[Records from a dataset]
☆ ☆ ☆ ☆ ☆ ☆ ☆
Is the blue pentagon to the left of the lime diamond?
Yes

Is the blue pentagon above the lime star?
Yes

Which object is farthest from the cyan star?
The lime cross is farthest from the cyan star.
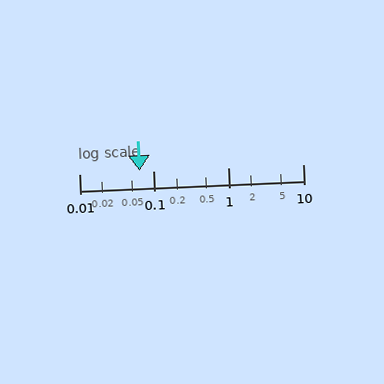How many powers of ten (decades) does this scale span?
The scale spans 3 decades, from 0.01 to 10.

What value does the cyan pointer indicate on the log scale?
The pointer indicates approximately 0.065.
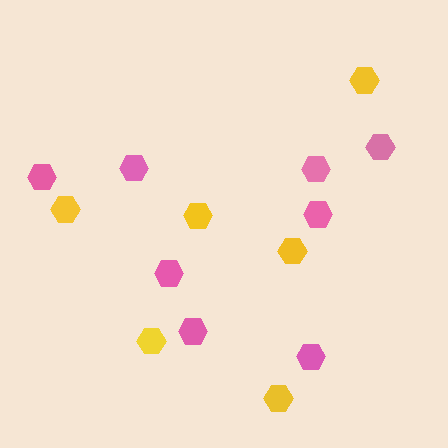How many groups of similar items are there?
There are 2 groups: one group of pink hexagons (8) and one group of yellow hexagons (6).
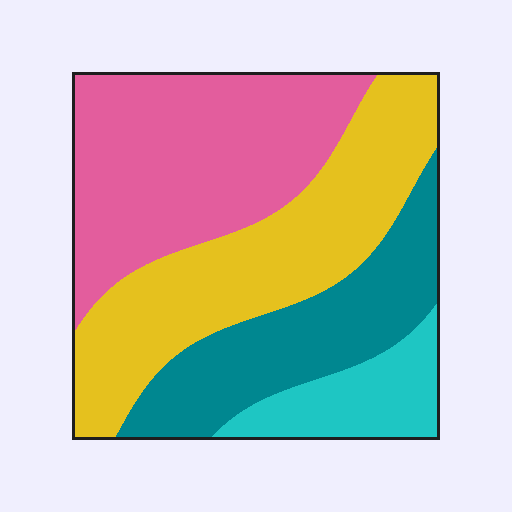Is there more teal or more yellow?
☆ ☆ ☆ ☆ ☆ ☆ ☆
■ **PROBLEM STATEMENT**
The lines to repeat run from the line containing "Is the blue pentagon above the lime star?" through the last line of the material above; give them exactly, without the pictures.

■ **EXERCISE SOLUTION**
Is the blue pentagon above the lime star?
Yes

Which object is farthest from the cyan star?
The lime cross is farthest from the cyan star.
How many powers of ten (decades) does this scale span?
The scale spans 3 decades, from 0.01 to 10.

What value does the cyan pointer indicate on the log scale?
The pointer indicates approximately 0.065.
How many groups of similar items are there?
There are 2 groups: one group of pink hexagons (8) and one group of yellow hexagons (6).
Is there more teal or more yellow?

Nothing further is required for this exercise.